The entries below need to be written out exactly, with no pictures included.
-- START OF Data provided --
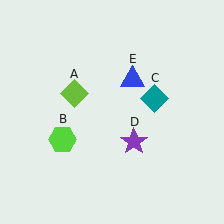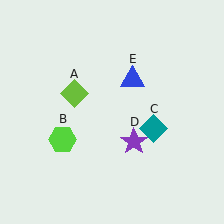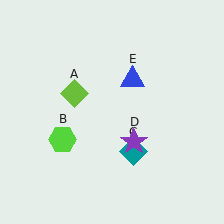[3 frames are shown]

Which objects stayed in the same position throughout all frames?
Lime diamond (object A) and lime hexagon (object B) and purple star (object D) and blue triangle (object E) remained stationary.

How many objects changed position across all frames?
1 object changed position: teal diamond (object C).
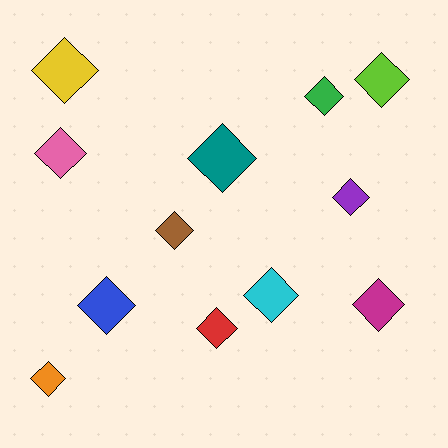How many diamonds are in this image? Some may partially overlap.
There are 12 diamonds.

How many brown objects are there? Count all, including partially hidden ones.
There is 1 brown object.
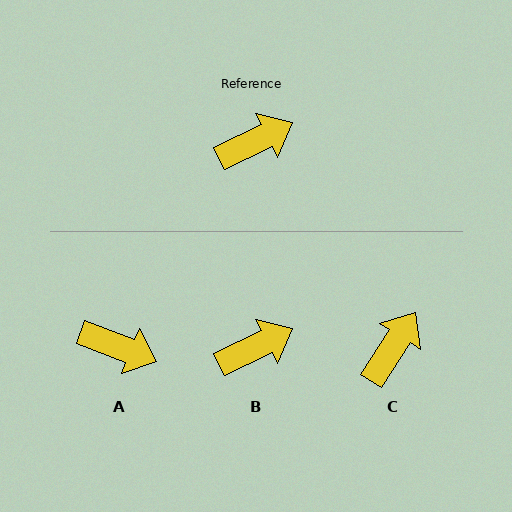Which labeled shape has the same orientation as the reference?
B.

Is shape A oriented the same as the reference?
No, it is off by about 48 degrees.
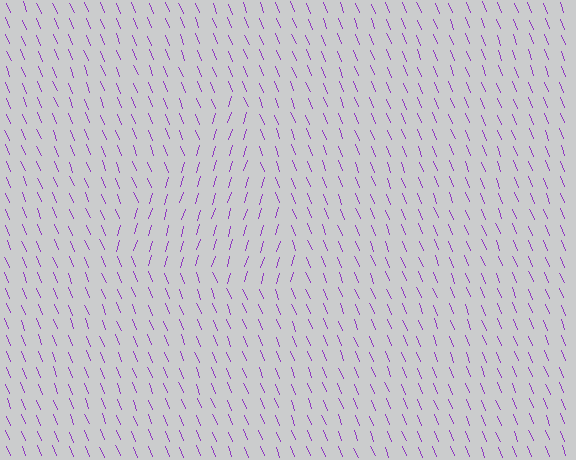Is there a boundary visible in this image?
Yes, there is a texture boundary formed by a change in line orientation.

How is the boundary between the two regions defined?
The boundary is defined purely by a change in line orientation (approximately 39 degrees difference). All lines are the same color and thickness.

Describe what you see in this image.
The image is filled with small purple line segments. A triangle region in the image has lines oriented differently from the surrounding lines, creating a visible texture boundary.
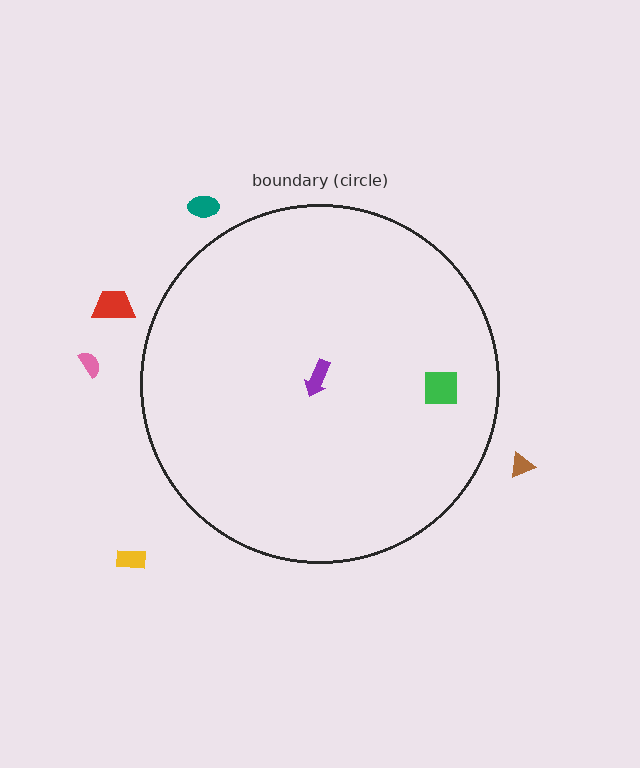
-- END OF Data provided --
Correct answer:
[3 frames are shown]

Which objects stayed in the same position throughout all frames?
Lime diamond (object A) and lime hexagon (object B) and purple star (object D) and blue triangle (object E) remained stationary.

How many objects changed position across all frames?
1 object changed position: teal diamond (object C).
How many diamonds are in this image? Some may partially overlap.
There are 12 diamonds.

How many brown objects are there? Count all, including partially hidden ones.
There is 1 brown object.
Which labeled shape has the same orientation as the reference?
B.

Is shape A oriented the same as the reference?
No, it is off by about 48 degrees.
Is there a boundary visible in this image?
Yes, there is a texture boundary formed by a change in line orientation.

How is the boundary between the two regions defined?
The boundary is defined purely by a change in line orientation (approximately 39 degrees difference). All lines are the same color and thickness.

Describe what you see in this image.
The image is filled with small purple line segments. A triangle region in the image has lines oriented differently from the surrounding lines, creating a visible texture boundary.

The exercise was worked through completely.